(Stored data entries)
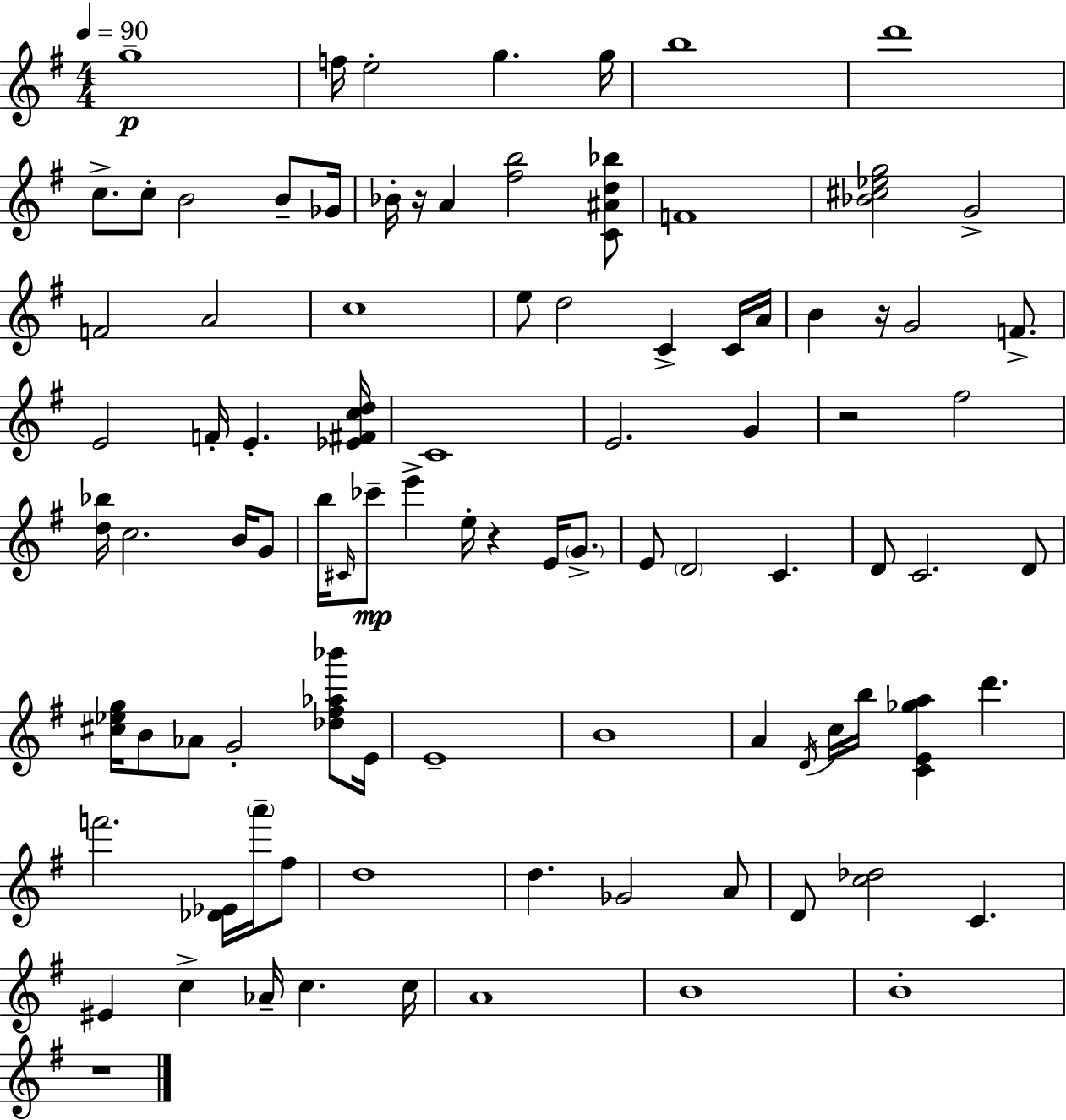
G5/w F5/s E5/h G5/q. G5/s B5/w D6/w C5/e. C5/e B4/h B4/e Gb4/s Bb4/s R/s A4/q [F#5,B5]/h [C4,A#4,D5,Bb5]/e F4/w [Bb4,C#5,Eb5,G5]/h G4/h F4/h A4/h C5/w E5/e D5/h C4/q C4/s A4/s B4/q R/s G4/h F4/e. E4/h F4/s E4/q. [Eb4,F#4,C5,D5]/s C4/w E4/h. G4/q R/h F#5/h [D5,Bb5]/s C5/h. B4/s G4/e B5/s C#4/s CES6/e E6/q E5/s R/q E4/s G4/e. E4/e D4/h C4/q. D4/e C4/h. D4/e [C#5,Eb5,G5]/s B4/e Ab4/e G4/h [Db5,F#5,Ab5,Bb6]/e E4/s E4/w B4/w A4/q D4/s C5/s B5/s [C4,E4,Gb5,A5]/q D6/q. F6/h. [Db4,Eb4]/s A6/s F#5/e D5/w D5/q. Gb4/h A4/e D4/e [C5,Db5]/h C4/q. EIS4/q C5/q Ab4/s C5/q. C5/s A4/w B4/w B4/w R/w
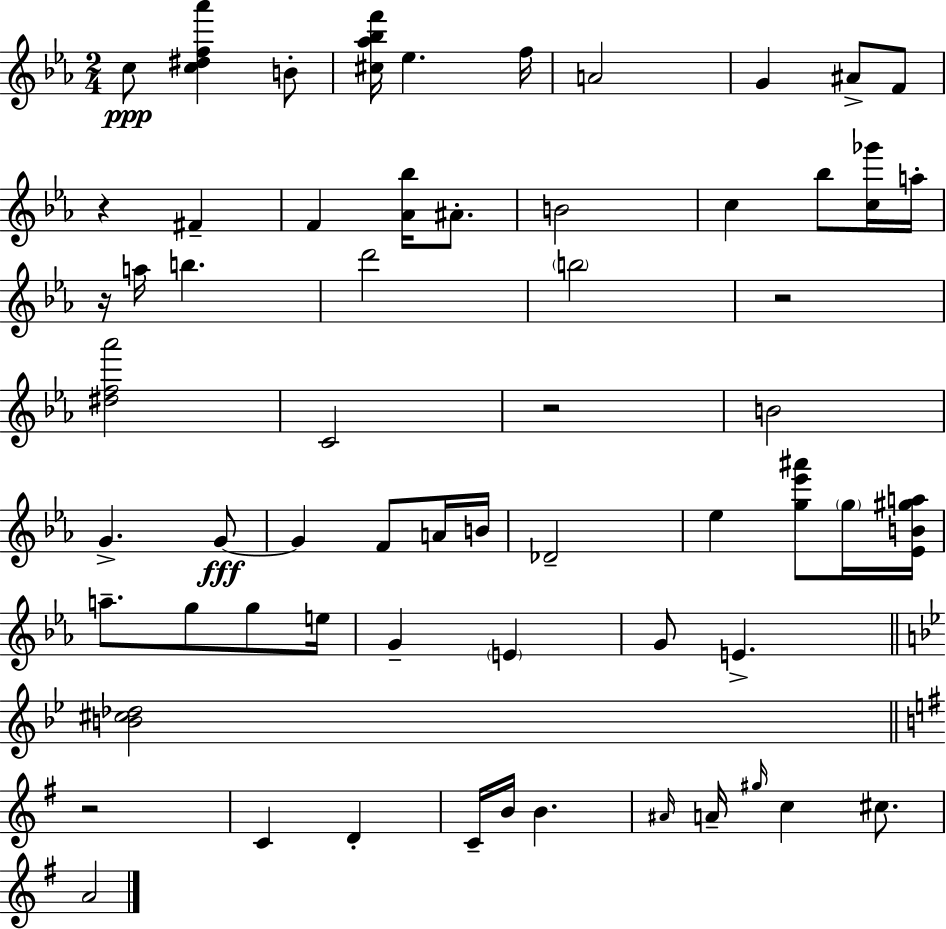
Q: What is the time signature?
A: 2/4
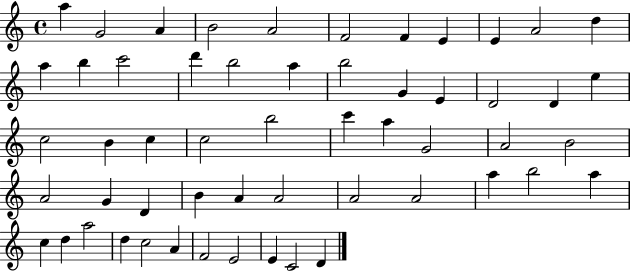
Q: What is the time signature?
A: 4/4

*Do this*:
Copy every line of the listing above verbatim, omitting the pictures.

*Output below*:
G5/w F5/s E5/h G5/q. G5/s B5/w D6/w C5/e. C5/e B4/h B4/e Gb4/s Bb4/s R/s A4/q [F#5,B5]/h [C4,A#4,D5,Bb5]/e F4/w [Bb4,C#5,Eb5,G5]/h G4/h F4/h A4/h C5/w E5/e D5/h C4/q C4/s A4/s B4/q R/s G4/h F4/e. E4/h F4/s E4/q. [Eb4,F#4,C5,D5]/s C4/w E4/h. G4/q R/h F#5/h [D5,Bb5]/s C5/h. B4/s G4/e B5/s C#4/s CES6/e E6/q E5/s R/q E4/s G4/e. E4/e D4/h C4/q. D4/e C4/h. D4/e [C#5,Eb5,G5]/s B4/e Ab4/e G4/h [Db5,F#5,Ab5,Bb6]/e E4/s E4/w B4/w A4/q D4/s C5/s B5/s [C4,E4,Gb5,A5]/q D6/q. F6/h. [Db4,Eb4]/s A6/s F#5/e D5/w D5/q. Gb4/h A4/e D4/e [C5,Db5]/h C4/q. EIS4/q C5/q Ab4/s C5/q. C5/s A4/w B4/w B4/w R/w
Q: What is the time signature?
A: 2/4
Q: What is the time signature?
A: 4/4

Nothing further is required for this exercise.